TASK GOAL. Print out each record below, unaltered and complete, without its images.

STORED DATA.
-- Start --

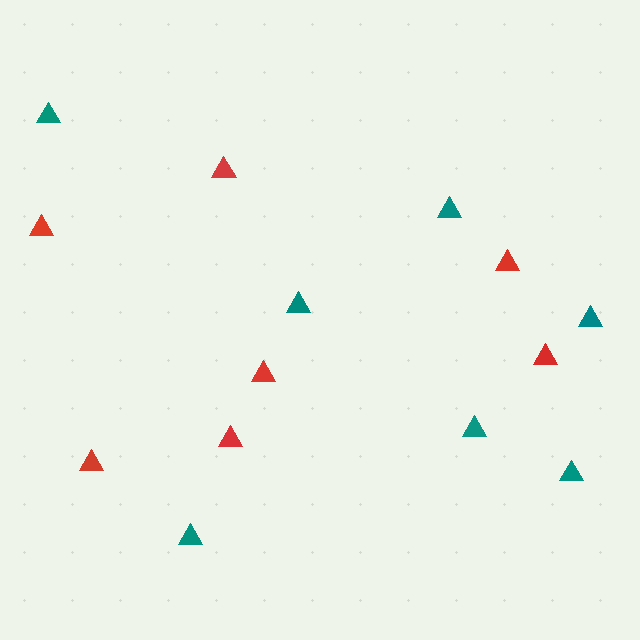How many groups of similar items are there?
There are 2 groups: one group of red triangles (7) and one group of teal triangles (7).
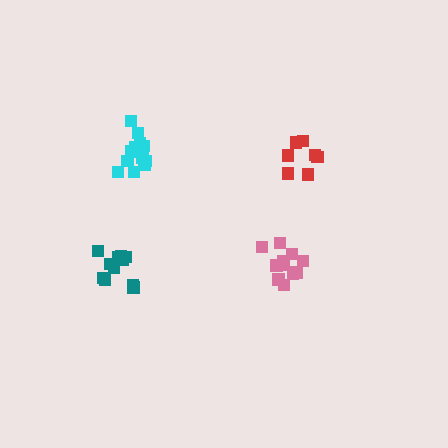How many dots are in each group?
Group 1: 11 dots, Group 2: 7 dots, Group 3: 11 dots, Group 4: 12 dots (41 total).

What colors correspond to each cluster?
The clusters are colored: pink, red, teal, cyan.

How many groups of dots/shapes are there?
There are 4 groups.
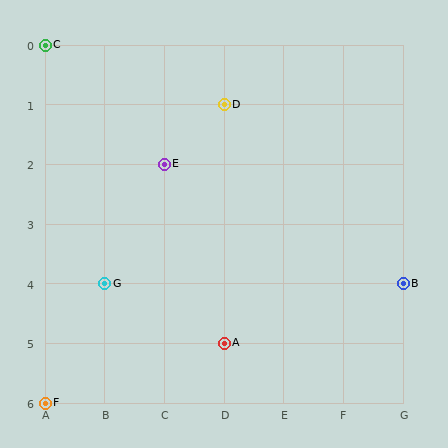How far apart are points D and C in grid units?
Points D and C are 3 columns and 1 row apart (about 3.2 grid units diagonally).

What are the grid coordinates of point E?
Point E is at grid coordinates (C, 2).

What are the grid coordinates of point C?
Point C is at grid coordinates (A, 0).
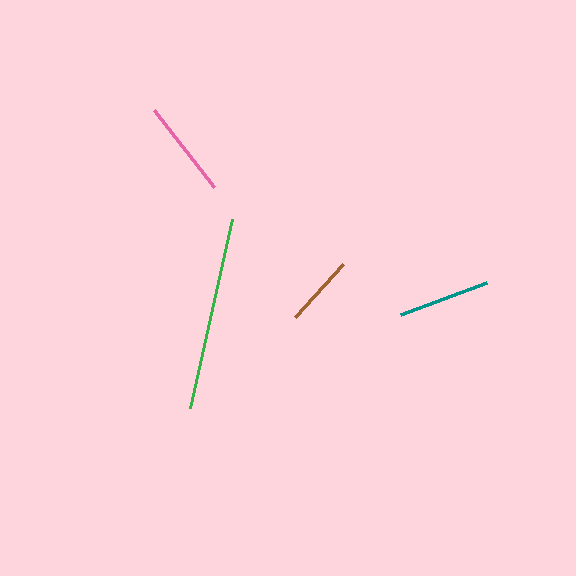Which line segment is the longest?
The green line is the longest at approximately 193 pixels.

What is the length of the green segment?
The green segment is approximately 193 pixels long.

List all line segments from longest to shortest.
From longest to shortest: green, pink and teal (about equal), brown.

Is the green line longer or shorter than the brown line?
The green line is longer than the brown line.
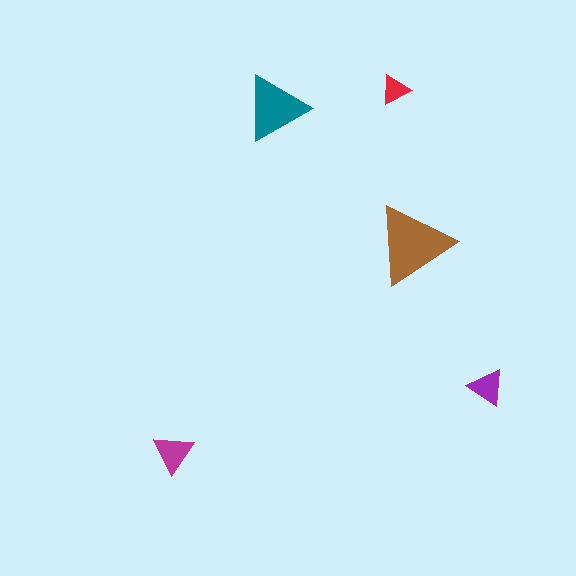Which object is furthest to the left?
The magenta triangle is leftmost.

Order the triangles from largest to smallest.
the brown one, the teal one, the magenta one, the purple one, the red one.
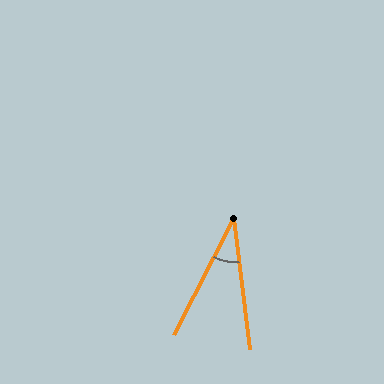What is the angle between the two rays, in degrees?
Approximately 35 degrees.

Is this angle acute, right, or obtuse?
It is acute.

-- End --

PROBLEM SOLUTION.
How many groups of similar items are there?
There are 2 groups: one group of red triangles (7) and one group of teal triangles (7).
How many dots are in each group?
Group 1: 11 dots, Group 2: 7 dots, Group 3: 11 dots, Group 4: 12 dots (41 total).

What colors correspond to each cluster?
The clusters are colored: pink, red, teal, cyan.

How many groups of dots/shapes are there?
There are 4 groups.
How far apart are points D and C in grid units?
Points D and C are 3 columns and 1 row apart (about 3.2 grid units diagonally).

What are the grid coordinates of point E?
Point E is at grid coordinates (C, 2).

What are the grid coordinates of point C?
Point C is at grid coordinates (A, 0).
Which line segment is the longest?
The green line is the longest at approximately 193 pixels.

What is the length of the green segment?
The green segment is approximately 193 pixels long.

List all line segments from longest to shortest.
From longest to shortest: green, pink and teal (about equal), brown.

Is the green line longer or shorter than the brown line?
The green line is longer than the brown line.
Which object is furthest to the left?
The magenta triangle is leftmost.

Order the triangles from largest to smallest.
the brown one, the teal one, the magenta one, the purple one, the red one.
What is the angle between the two rays, in degrees?
Approximately 35 degrees.

Is this angle acute, right, or obtuse?
It is acute.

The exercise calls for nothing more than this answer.